[BEGIN Exercise inputs]

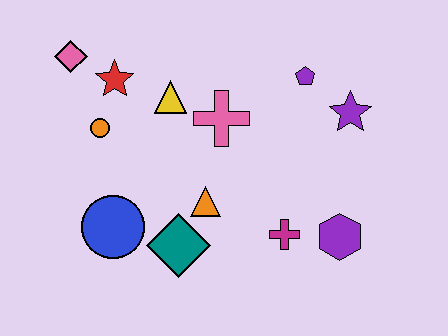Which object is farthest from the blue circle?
The purple star is farthest from the blue circle.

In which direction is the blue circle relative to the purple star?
The blue circle is to the left of the purple star.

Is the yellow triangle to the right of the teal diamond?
No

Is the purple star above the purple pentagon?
No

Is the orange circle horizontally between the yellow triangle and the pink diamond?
Yes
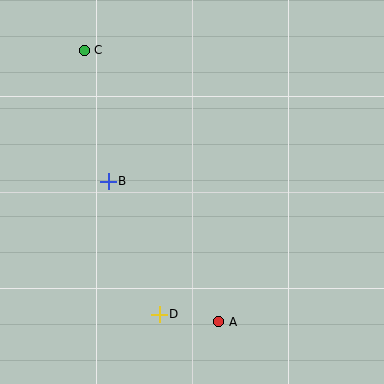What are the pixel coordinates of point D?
Point D is at (159, 314).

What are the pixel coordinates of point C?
Point C is at (84, 50).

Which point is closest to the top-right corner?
Point C is closest to the top-right corner.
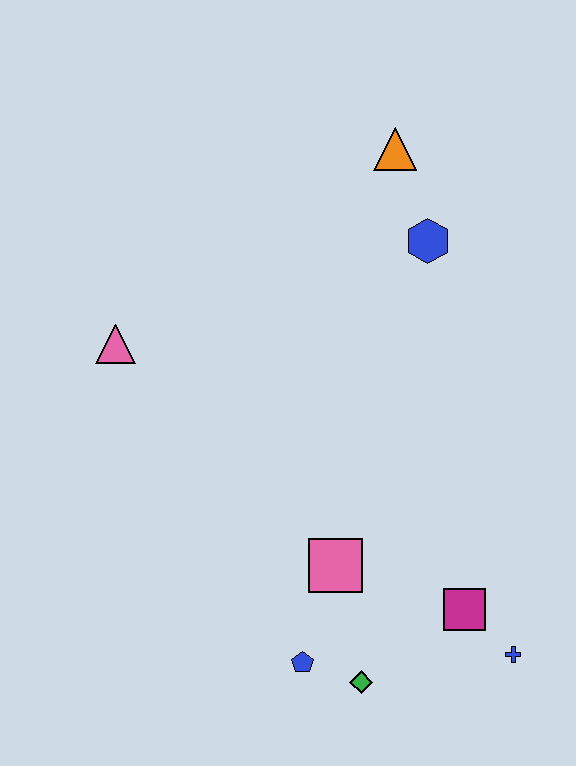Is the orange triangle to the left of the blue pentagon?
No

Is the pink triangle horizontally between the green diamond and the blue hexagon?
No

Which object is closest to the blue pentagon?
The green diamond is closest to the blue pentagon.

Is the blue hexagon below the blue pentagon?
No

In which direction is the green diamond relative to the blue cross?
The green diamond is to the left of the blue cross.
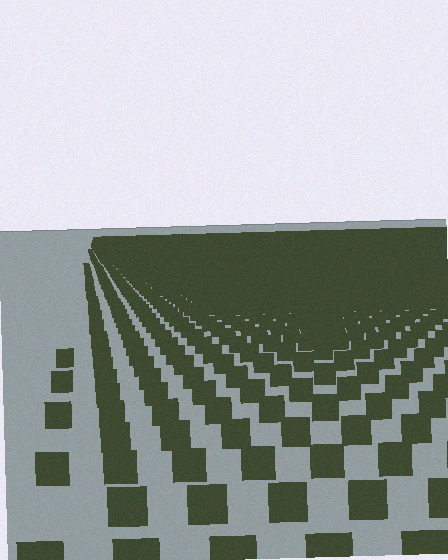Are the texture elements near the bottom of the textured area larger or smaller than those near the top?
Larger. Near the bottom, elements are closer to the viewer and appear at a bigger on-screen size.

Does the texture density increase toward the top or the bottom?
Density increases toward the top.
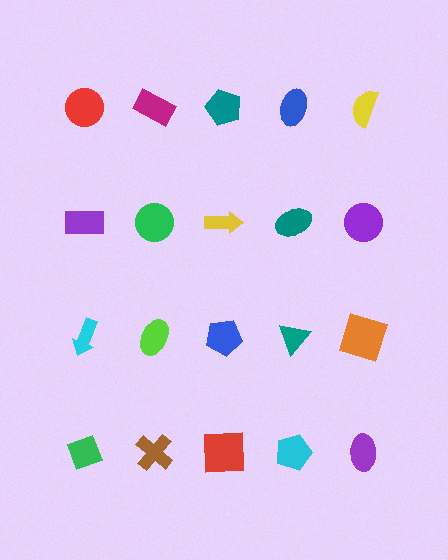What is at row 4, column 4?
A cyan pentagon.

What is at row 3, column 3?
A blue pentagon.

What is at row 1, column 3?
A teal pentagon.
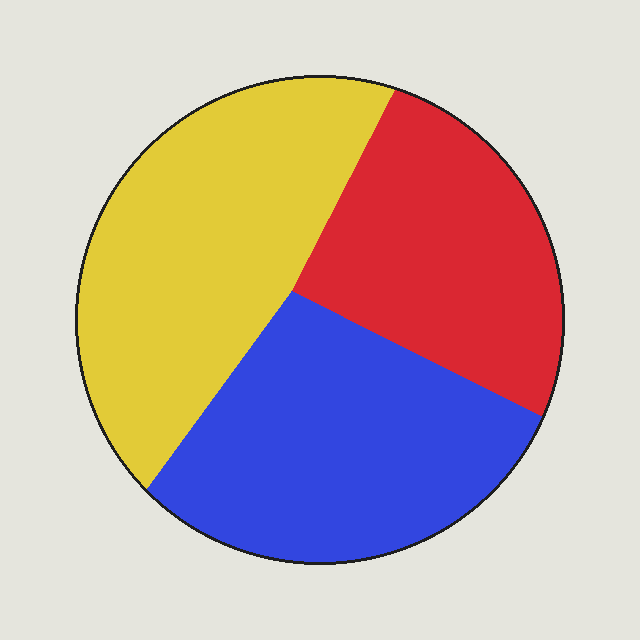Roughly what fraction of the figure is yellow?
Yellow takes up about three eighths (3/8) of the figure.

[END Exercise inputs]

:: Task statement ::
Output all the records, word for word, with no pictures in the copy.

:: Full solution ::
Which object is farthest from the blue circle?
The purple star is farthest from the blue circle.

In which direction is the blue circle relative to the purple star?
The blue circle is to the left of the purple star.

Is the yellow triangle to the right of the teal diamond?
No

Is the purple star above the purple pentagon?
No

Is the orange circle horizontally between the yellow triangle and the pink diamond?
Yes
What are the pixel coordinates of point D?
Point D is at (159, 314).

What are the pixel coordinates of point C?
Point C is at (84, 50).

Which point is closest to the top-right corner?
Point C is closest to the top-right corner.
Is the orange triangle to the left of the blue pentagon?
No

Is the pink triangle horizontally between the green diamond and the blue hexagon?
No

Which object is closest to the blue pentagon?
The green diamond is closest to the blue pentagon.

Is the blue hexagon below the blue pentagon?
No

In which direction is the green diamond relative to the blue cross?
The green diamond is to the left of the blue cross.
Are the texture elements near the bottom of the textured area larger or smaller than those near the top?
Larger. Near the bottom, elements are closer to the viewer and appear at a bigger on-screen size.

Does the texture density increase toward the top or the bottom?
Density increases toward the top.
What is at row 4, column 4?
A cyan pentagon.

What is at row 3, column 3?
A blue pentagon.

What is at row 1, column 3?
A teal pentagon.
Roughly what fraction of the figure is yellow?
Yellow takes up about three eighths (3/8) of the figure.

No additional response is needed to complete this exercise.